## TASK DETAILS:
Output all records precisely as written.

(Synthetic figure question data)
--- Begin ---

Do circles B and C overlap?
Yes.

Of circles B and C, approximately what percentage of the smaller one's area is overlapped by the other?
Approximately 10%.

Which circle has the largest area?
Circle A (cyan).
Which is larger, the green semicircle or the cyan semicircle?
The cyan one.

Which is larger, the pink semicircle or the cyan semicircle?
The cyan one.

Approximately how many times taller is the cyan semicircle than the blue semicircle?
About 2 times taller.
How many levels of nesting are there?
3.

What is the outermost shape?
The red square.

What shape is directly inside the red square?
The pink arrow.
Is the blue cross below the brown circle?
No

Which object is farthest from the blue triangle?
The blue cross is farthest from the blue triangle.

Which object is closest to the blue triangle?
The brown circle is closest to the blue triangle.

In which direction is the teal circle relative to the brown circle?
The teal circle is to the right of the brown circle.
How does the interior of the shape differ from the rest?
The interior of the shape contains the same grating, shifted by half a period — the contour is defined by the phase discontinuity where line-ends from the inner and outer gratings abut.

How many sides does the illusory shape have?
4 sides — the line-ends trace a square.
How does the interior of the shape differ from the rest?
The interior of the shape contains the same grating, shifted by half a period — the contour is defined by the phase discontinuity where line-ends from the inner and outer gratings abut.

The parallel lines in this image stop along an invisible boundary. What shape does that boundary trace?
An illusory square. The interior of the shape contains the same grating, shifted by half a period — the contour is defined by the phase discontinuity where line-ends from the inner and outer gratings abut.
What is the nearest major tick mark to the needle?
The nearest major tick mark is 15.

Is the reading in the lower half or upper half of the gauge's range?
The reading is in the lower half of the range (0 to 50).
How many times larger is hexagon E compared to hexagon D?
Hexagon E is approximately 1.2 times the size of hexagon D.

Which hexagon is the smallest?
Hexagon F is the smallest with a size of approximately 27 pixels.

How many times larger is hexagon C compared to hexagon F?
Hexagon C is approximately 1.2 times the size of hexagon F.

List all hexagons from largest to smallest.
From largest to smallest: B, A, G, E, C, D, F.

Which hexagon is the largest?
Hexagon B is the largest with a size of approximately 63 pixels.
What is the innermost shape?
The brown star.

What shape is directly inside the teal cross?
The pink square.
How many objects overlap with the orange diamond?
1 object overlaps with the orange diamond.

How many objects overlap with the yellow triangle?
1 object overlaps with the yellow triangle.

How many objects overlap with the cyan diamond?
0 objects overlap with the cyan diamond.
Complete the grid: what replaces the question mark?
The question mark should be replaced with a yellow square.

--- End ---

## RESULT OF THIS TASK:
Do circles B and C overlap?
Yes.

Of circles B and C, approximately what percentage of the smaller one's area is overlapped by the other?
Approximately 10%.

Which circle has the largest area?
Circle A (cyan).
Which is larger, the green semicircle or the cyan semicircle?
The cyan one.

Which is larger, the pink semicircle or the cyan semicircle?
The cyan one.

Approximately how many times taller is the cyan semicircle than the blue semicircle?
About 2 times taller.
How many levels of nesting are there?
3.

What is the outermost shape?
The red square.

What shape is directly inside the red square?
The pink arrow.
Is the blue cross below the brown circle?
No

Which object is farthest from the blue triangle?
The blue cross is farthest from the blue triangle.

Which object is closest to the blue triangle?
The brown circle is closest to the blue triangle.

In which direction is the teal circle relative to the brown circle?
The teal circle is to the right of the brown circle.
How does the interior of the shape differ from the rest?
The interior of the shape contains the same grating, shifted by half a period — the contour is defined by the phase discontinuity where line-ends from the inner and outer gratings abut.

How many sides does the illusory shape have?
4 sides — the line-ends trace a square.
How does the interior of the shape differ from the rest?
The interior of the shape contains the same grating, shifted by half a period — the contour is defined by the phase discontinuity where line-ends from the inner and outer gratings abut.

The parallel lines in this image stop along an invisible boundary. What shape does that boundary trace?
An illusory square. The interior of the shape contains the same grating, shifted by half a period — the contour is defined by the phase discontinuity where line-ends from the inner and outer gratings abut.
What is the nearest major tick mark to the needle?
The nearest major tick mark is 15.

Is the reading in the lower half or upper half of the gauge's range?
The reading is in the lower half of the range (0 to 50).
How many times larger is hexagon E compared to hexagon D?
Hexagon E is approximately 1.2 times the size of hexagon D.

Which hexagon is the smallest?
Hexagon F is the smallest with a size of approximately 27 pixels.

How many times larger is hexagon C compared to hexagon F?
Hexagon C is approximately 1.2 times the size of hexagon F.

List all hexagons from largest to smallest.
From largest to smallest: B, A, G, E, C, D, F.

Which hexagon is the largest?
Hexagon B is the largest with a size of approximately 63 pixels.
What is the innermost shape?
The brown star.

What shape is directly inside the teal cross?
The pink square.
How many objects overlap with the orange diamond?
1 object overlaps with the orange diamond.

How many objects overlap with the yellow triangle?
1 object overlaps with the yellow triangle.

How many objects overlap with the cyan diamond?
0 objects overlap with the cyan diamond.
Complete the grid: what replaces the question mark?
The question mark should be replaced with a yellow square.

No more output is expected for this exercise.